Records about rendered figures
──────────

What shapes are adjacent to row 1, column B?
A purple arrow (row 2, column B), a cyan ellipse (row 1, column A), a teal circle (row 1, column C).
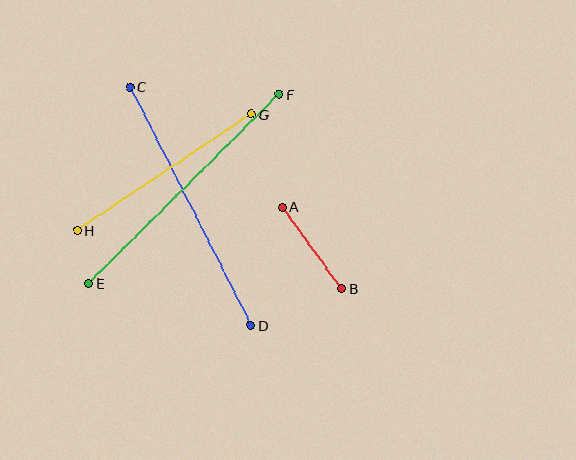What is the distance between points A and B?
The distance is approximately 101 pixels.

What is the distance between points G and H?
The distance is approximately 209 pixels.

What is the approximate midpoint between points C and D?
The midpoint is at approximately (190, 206) pixels.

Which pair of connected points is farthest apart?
Points E and F are farthest apart.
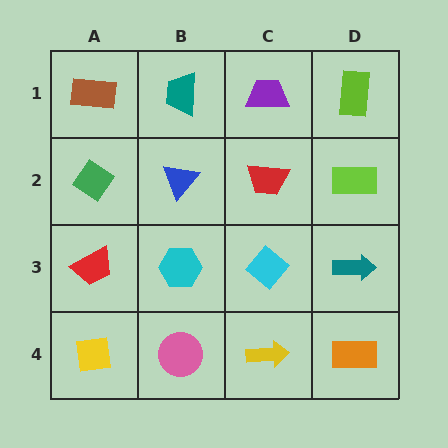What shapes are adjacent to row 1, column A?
A green diamond (row 2, column A), a teal trapezoid (row 1, column B).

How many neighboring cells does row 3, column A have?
3.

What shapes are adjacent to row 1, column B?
A blue triangle (row 2, column B), a brown rectangle (row 1, column A), a purple trapezoid (row 1, column C).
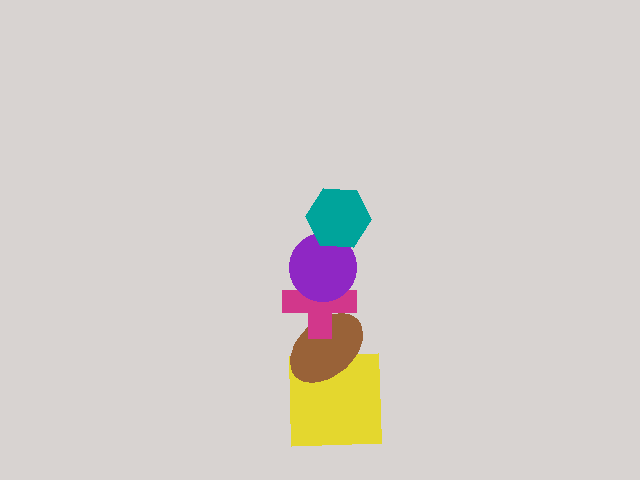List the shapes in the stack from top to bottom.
From top to bottom: the teal hexagon, the purple circle, the magenta cross, the brown ellipse, the yellow square.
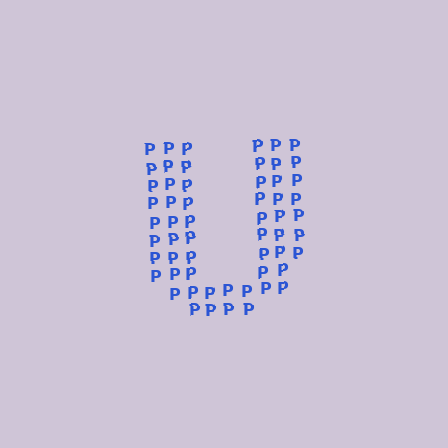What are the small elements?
The small elements are letter P's.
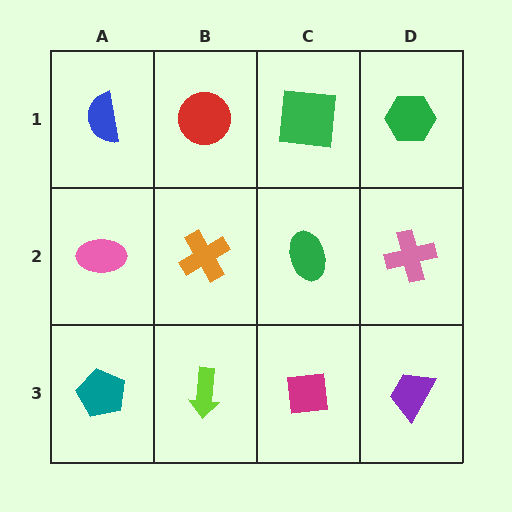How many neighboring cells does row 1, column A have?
2.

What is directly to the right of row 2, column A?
An orange cross.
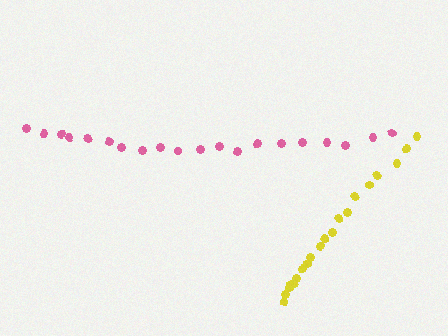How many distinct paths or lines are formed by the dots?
There are 2 distinct paths.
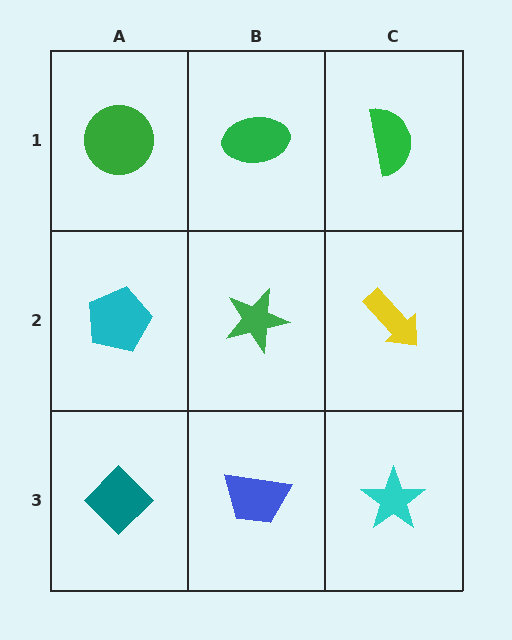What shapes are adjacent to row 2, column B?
A green ellipse (row 1, column B), a blue trapezoid (row 3, column B), a cyan pentagon (row 2, column A), a yellow arrow (row 2, column C).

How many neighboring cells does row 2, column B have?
4.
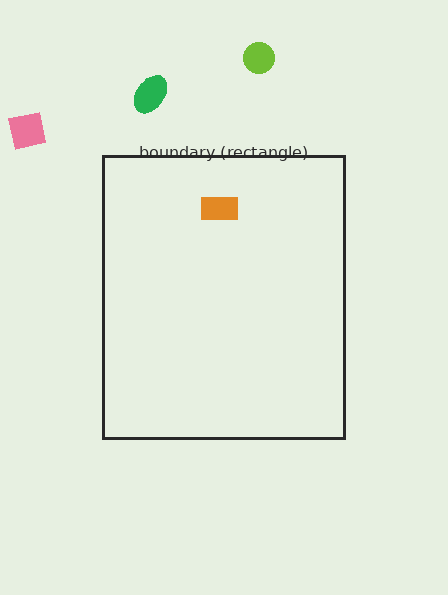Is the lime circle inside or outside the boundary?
Outside.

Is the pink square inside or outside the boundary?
Outside.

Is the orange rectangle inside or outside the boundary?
Inside.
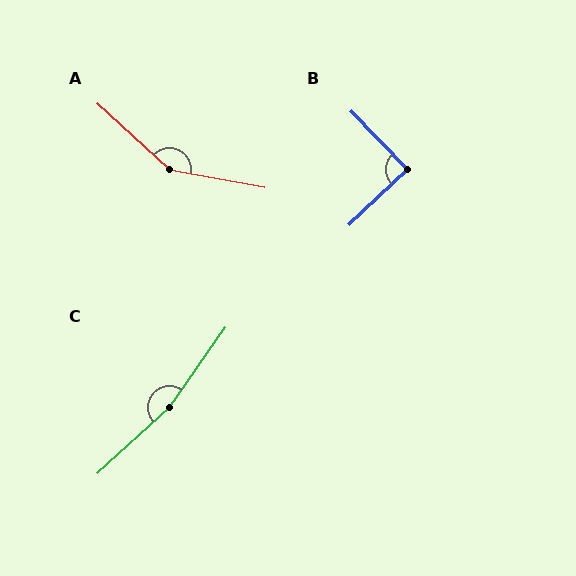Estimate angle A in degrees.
Approximately 148 degrees.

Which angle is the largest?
C, at approximately 168 degrees.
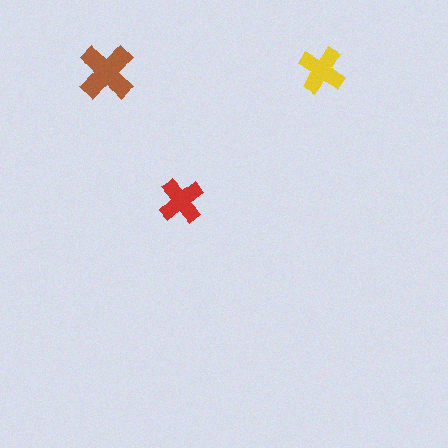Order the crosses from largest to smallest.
the brown one, the yellow one, the red one.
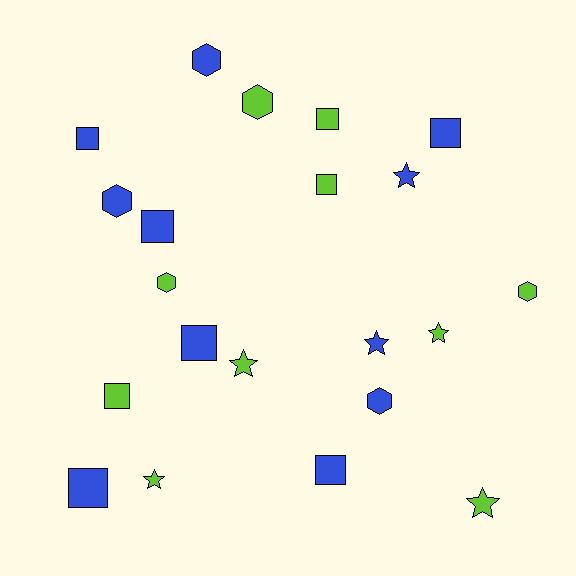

──────────

◆ **WHAT TO WORK ON**
Leave the pictures aside and print exactly, and only, the lines from the one with "What is directly" through the end of the data, both included.

◆ **WRITTEN SOLUTION**
What is directly to the right of row 2, column A?
An orange cross.
How many distinct paths or lines are formed by the dots?
There are 2 distinct paths.
What shapes are adjacent to row 2, column B?
A green ellipse (row 1, column B), a blue trapezoid (row 3, column B), a cyan pentagon (row 2, column A), a yellow arrow (row 2, column C).

How many neighboring cells does row 2, column B have?
4.
Is the lime circle inside or outside the boundary?
Outside.

Is the pink square inside or outside the boundary?
Outside.

Is the orange rectangle inside or outside the boundary?
Inside.
Estimate angle A in degrees.
Approximately 148 degrees.

Which angle is the largest?
C, at approximately 168 degrees.
Order the crosses from largest to smallest.
the brown one, the yellow one, the red one.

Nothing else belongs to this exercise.